> **MATERIAL SUPPLIED**
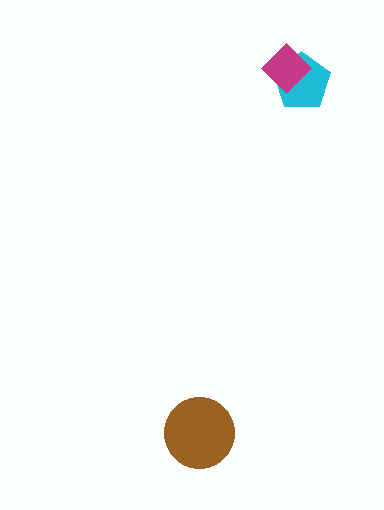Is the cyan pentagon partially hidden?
Yes, it is partially covered by another shape.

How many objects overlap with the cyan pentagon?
1 object overlaps with the cyan pentagon.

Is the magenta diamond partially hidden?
No, no other shape covers it.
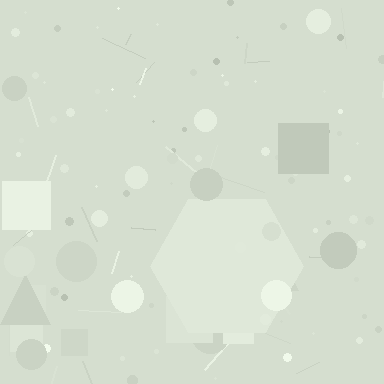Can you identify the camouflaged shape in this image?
The camouflaged shape is a hexagon.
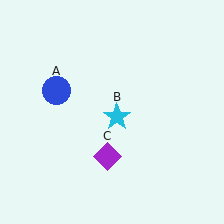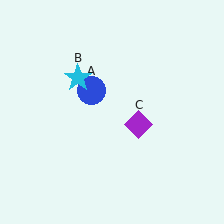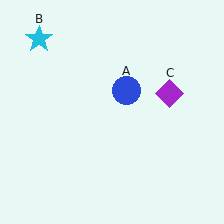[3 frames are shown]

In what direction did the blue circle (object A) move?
The blue circle (object A) moved right.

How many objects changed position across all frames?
3 objects changed position: blue circle (object A), cyan star (object B), purple diamond (object C).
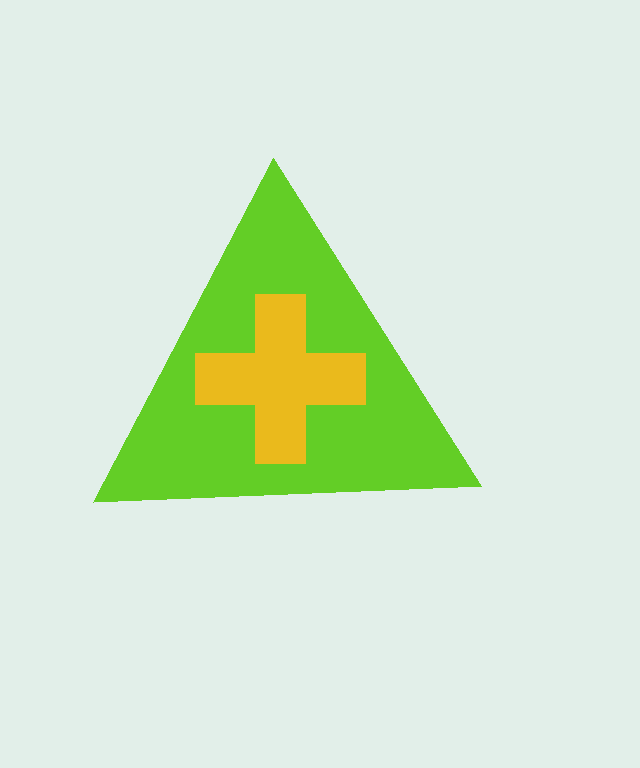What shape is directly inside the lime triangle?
The yellow cross.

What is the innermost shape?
The yellow cross.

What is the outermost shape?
The lime triangle.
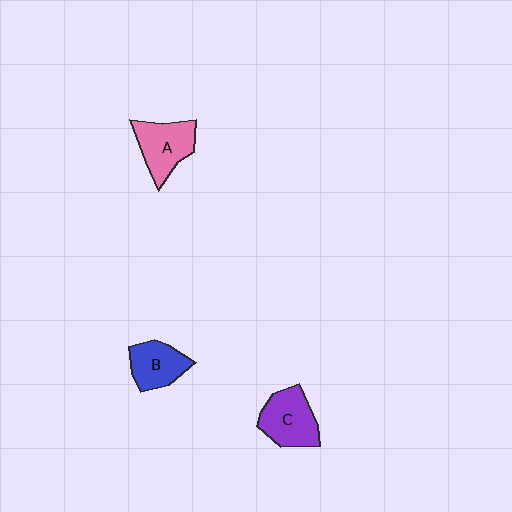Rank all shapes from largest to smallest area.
From largest to smallest: C (purple), A (pink), B (blue).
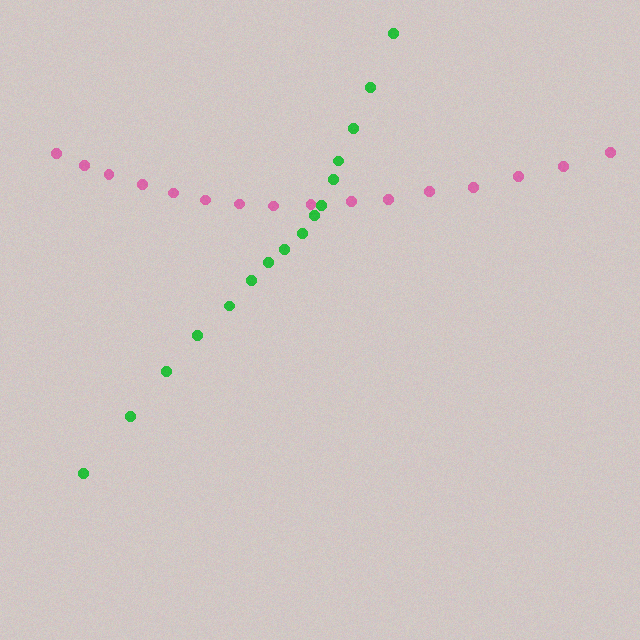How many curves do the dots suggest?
There are 2 distinct paths.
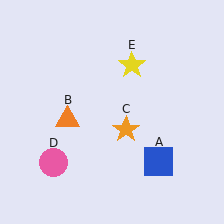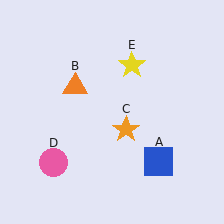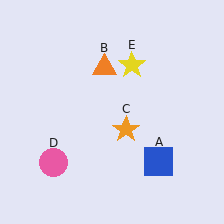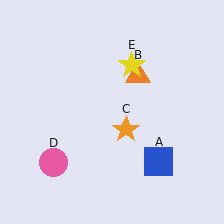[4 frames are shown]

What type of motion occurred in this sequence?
The orange triangle (object B) rotated clockwise around the center of the scene.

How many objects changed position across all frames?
1 object changed position: orange triangle (object B).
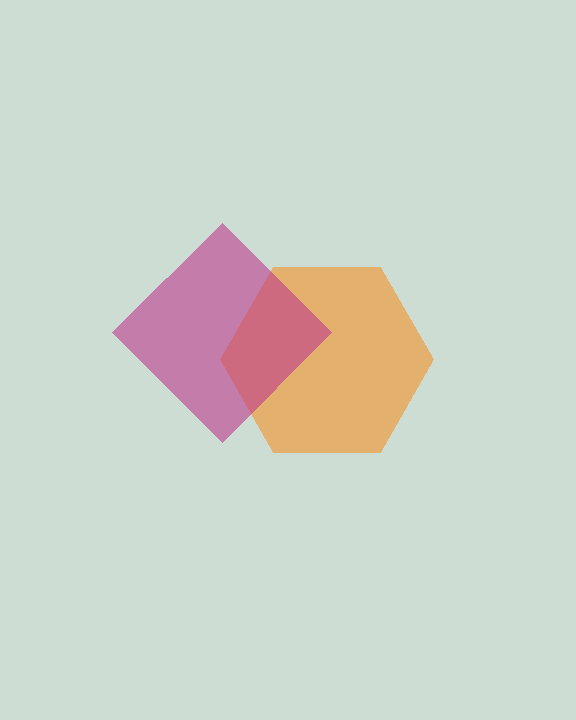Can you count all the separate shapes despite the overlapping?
Yes, there are 2 separate shapes.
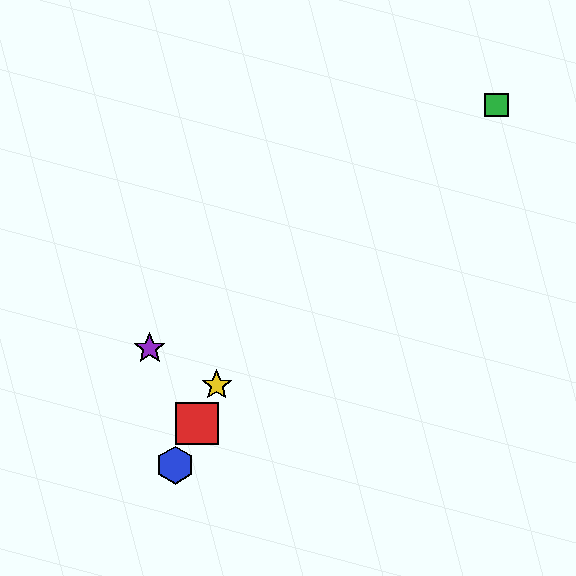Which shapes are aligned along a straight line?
The red square, the blue hexagon, the yellow star are aligned along a straight line.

> **GIVEN EXERCISE**
Repeat nothing but the lines from the one containing "What is the outermost shape?" through the end of the entries, exactly, and skip the pictures.

> **TASK SOLUTION**
What is the outermost shape?
The lime triangle.
Rank all shapes from largest to smallest area.
From largest to smallest: C (purple), A (pink), B (blue).
How many curves do the dots suggest?
There are 2 distinct paths.
[4 frames are shown]

What type of motion occurred in this sequence?
The orange triangle (object B) rotated clockwise around the center of the scene.

How many objects changed position across all frames?
1 object changed position: orange triangle (object B).
Can you count all the separate shapes despite the overlapping?
Yes, there are 2 separate shapes.
Which shapes are aligned along a straight line?
The red square, the blue hexagon, the yellow star are aligned along a straight line.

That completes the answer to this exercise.